[Records from a dataset]
+++++

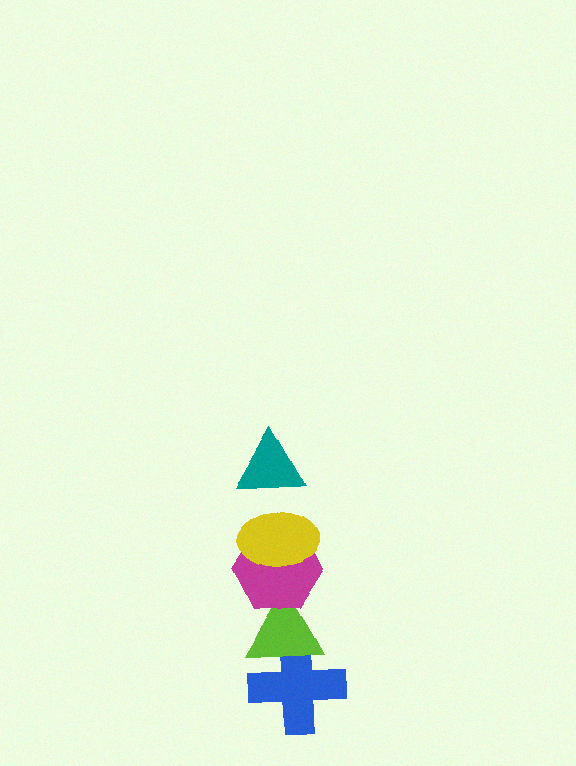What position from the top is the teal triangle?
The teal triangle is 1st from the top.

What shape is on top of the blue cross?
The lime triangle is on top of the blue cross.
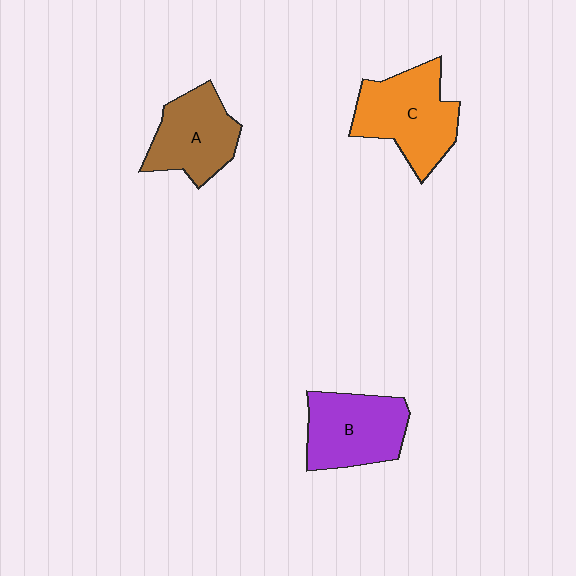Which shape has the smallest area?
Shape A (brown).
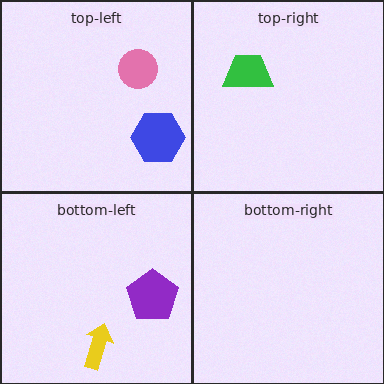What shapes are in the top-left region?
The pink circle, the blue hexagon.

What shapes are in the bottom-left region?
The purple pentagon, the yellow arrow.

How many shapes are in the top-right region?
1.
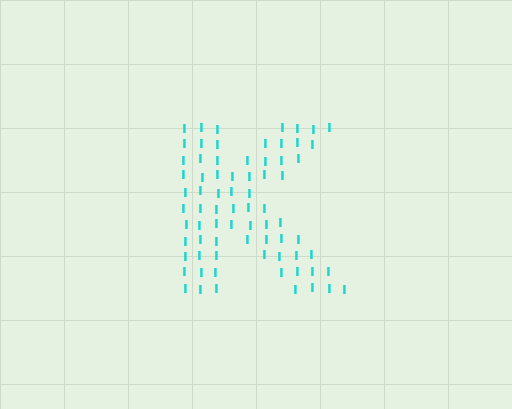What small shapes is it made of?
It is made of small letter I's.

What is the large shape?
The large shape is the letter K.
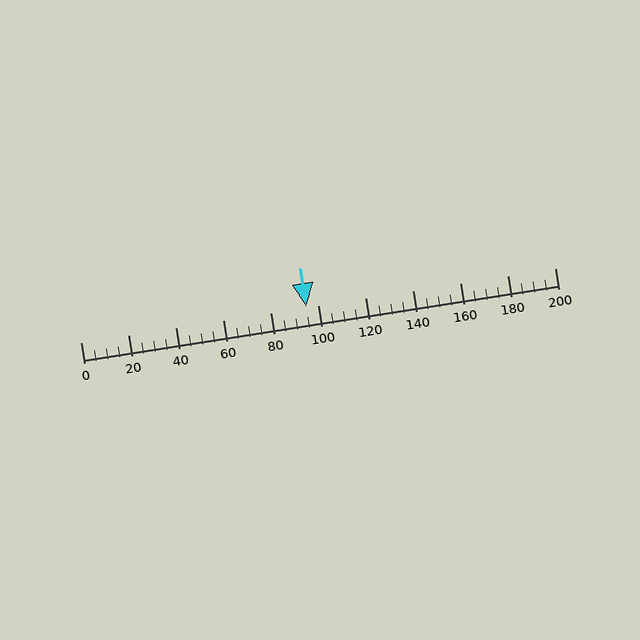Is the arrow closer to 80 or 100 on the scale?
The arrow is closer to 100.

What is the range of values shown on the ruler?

+++++

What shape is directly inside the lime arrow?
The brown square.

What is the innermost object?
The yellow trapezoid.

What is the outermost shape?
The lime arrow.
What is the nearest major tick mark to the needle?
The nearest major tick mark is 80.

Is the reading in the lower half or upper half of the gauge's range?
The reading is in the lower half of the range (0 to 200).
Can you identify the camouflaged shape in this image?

+++++

» **WHAT THE TASK REQUIRES**:
Pictures are excluded. Repeat exactly the lines from the one containing "Which shape has the smallest area?" to the one containing "What is the range", inclusive.

» **RESULT OF THE TASK**:
Which shape has the smallest area?
Shape A (brown).
What shapes are in the top-left region?
The pink circle, the blue hexagon.

What shapes are in the bottom-left region?
The purple pentagon, the yellow arrow.

How many shapes are in the top-right region?
1.
What small shapes is it made of?
It is made of small letter I's.

What is the large shape?
The large shape is the letter K.
Is the arrow closer to 80 or 100 on the scale?
The arrow is closer to 100.

What is the range of values shown on the ruler?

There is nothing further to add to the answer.